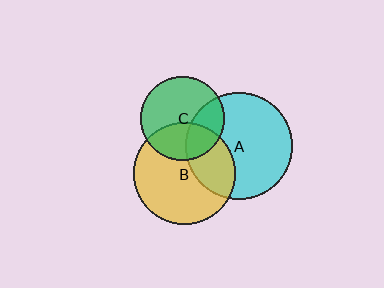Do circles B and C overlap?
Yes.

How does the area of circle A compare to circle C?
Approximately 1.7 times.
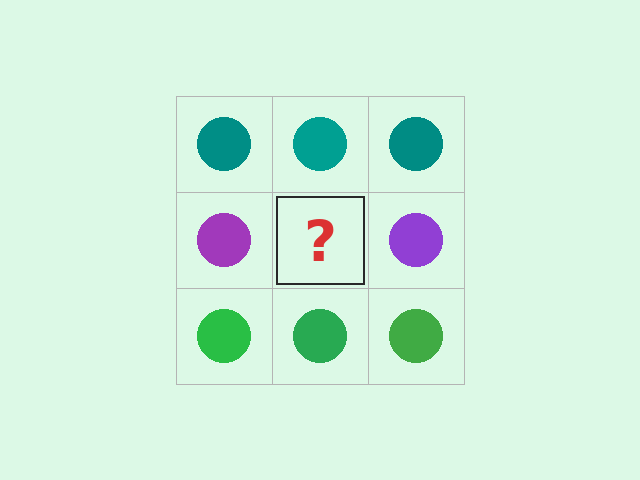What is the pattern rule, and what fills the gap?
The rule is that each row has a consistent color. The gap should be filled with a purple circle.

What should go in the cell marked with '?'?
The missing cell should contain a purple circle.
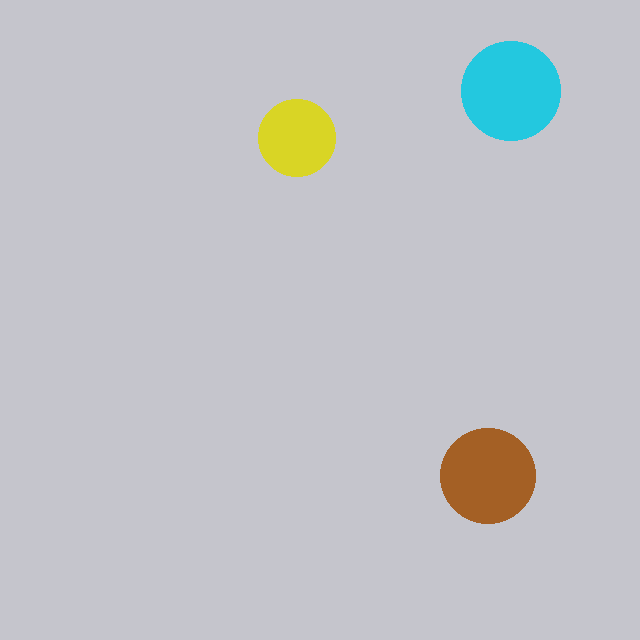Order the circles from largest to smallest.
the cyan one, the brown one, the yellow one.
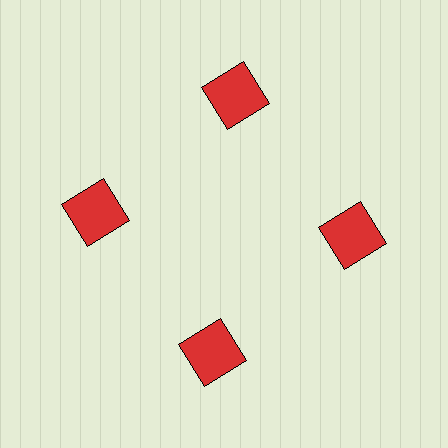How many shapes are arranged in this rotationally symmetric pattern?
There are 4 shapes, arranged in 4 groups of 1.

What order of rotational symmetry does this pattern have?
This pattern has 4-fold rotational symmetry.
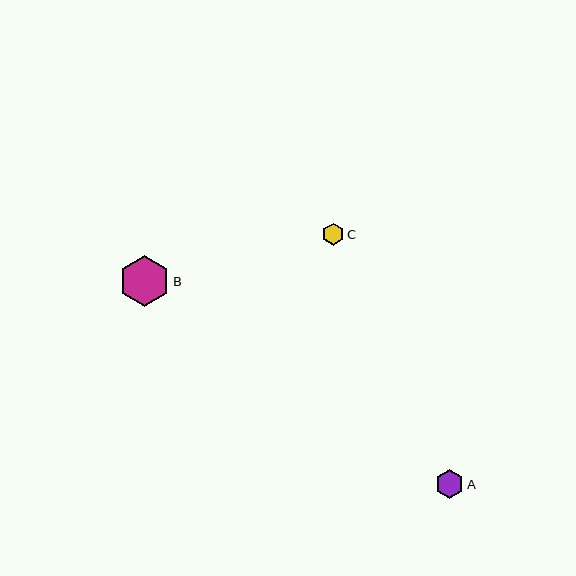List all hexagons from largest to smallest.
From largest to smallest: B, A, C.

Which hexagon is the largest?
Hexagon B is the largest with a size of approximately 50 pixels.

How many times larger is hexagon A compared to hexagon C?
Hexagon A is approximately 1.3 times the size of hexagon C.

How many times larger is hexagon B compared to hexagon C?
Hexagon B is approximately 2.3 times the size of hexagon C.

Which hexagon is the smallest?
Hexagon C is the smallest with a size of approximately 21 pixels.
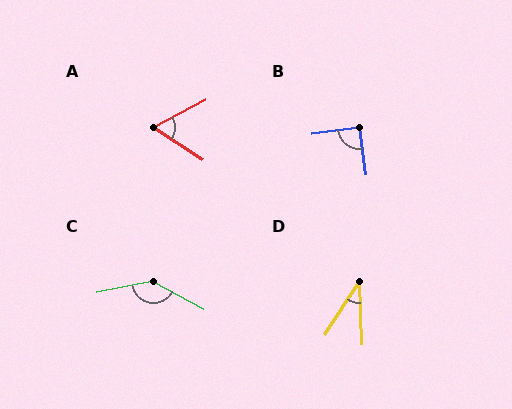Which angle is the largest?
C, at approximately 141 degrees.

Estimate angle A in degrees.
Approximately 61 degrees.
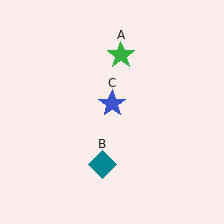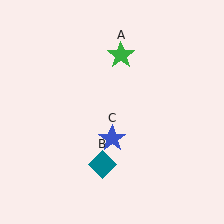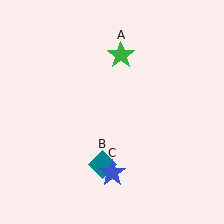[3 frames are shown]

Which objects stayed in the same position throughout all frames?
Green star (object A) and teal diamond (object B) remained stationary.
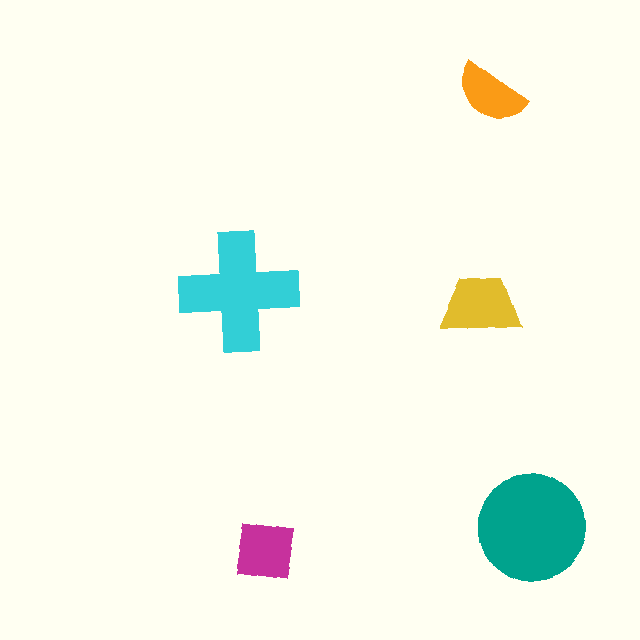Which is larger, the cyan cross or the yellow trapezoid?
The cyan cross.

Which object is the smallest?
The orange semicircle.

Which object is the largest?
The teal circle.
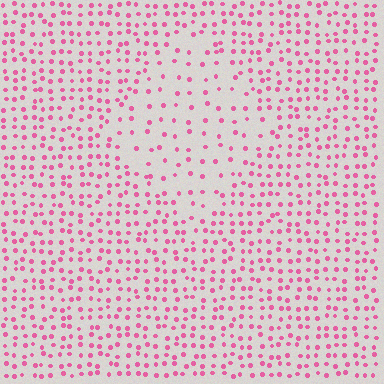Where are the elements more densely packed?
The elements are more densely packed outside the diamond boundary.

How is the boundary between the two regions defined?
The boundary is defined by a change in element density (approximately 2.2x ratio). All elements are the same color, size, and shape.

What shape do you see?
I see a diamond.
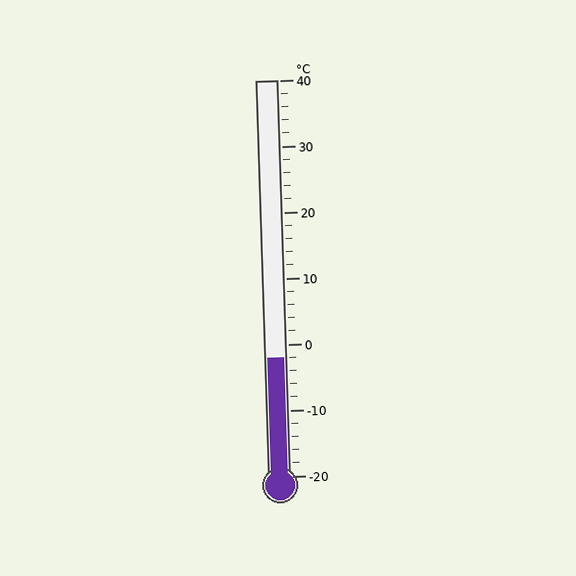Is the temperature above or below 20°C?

----

▶ [TASK DESCRIPTION]: Quote in full the listing given above; the images are to be left out.

▶ [OUTPUT FOR THIS EXERCISE]:
Do circles B and C overlap?
Yes.

How does the area of circle A compare to circle C?
Approximately 1.7 times.
What is the pattern rule, and what fills the gap?
The rule is that each row has a consistent color. The gap should be filled with a purple circle.

What should go in the cell marked with '?'?
The missing cell should contain a purple circle.
Order the circles from largest to smallest.
the cyan one, the brown one, the yellow one.
How many shapes are arranged in this rotationally symmetric pattern?
There are 4 shapes, arranged in 4 groups of 1.

What order of rotational symmetry does this pattern have?
This pattern has 4-fold rotational symmetry.
List all hexagons from largest to smallest.
From largest to smallest: B, A, C.

Which hexagon is the largest?
Hexagon B is the largest with a size of approximately 50 pixels.

How many times larger is hexagon A compared to hexagon C?
Hexagon A is approximately 1.3 times the size of hexagon C.

How many times larger is hexagon B compared to hexagon C?
Hexagon B is approximately 2.3 times the size of hexagon C.

Which hexagon is the smallest?
Hexagon C is the smallest with a size of approximately 21 pixels.
Which angle is the largest?
C, at approximately 141 degrees.

Estimate angle A in degrees.
Approximately 61 degrees.
[3 frames are shown]

Which objects stayed in the same position throughout all frames?
Green star (object A) and teal diamond (object B) remained stationary.
Which is larger, the cyan cross or the yellow trapezoid?
The cyan cross.

Which object is the smallest?
The orange semicircle.

Which object is the largest?
The teal circle.
Where are the elements more densely packed?
The elements are more densely packed outside the diamond boundary.

How is the boundary between the two regions defined?
The boundary is defined by a change in element density (approximately 2.2x ratio). All elements are the same color, size, and shape.

What shape do you see?
I see a diamond.
Is the temperature above or below 20°C?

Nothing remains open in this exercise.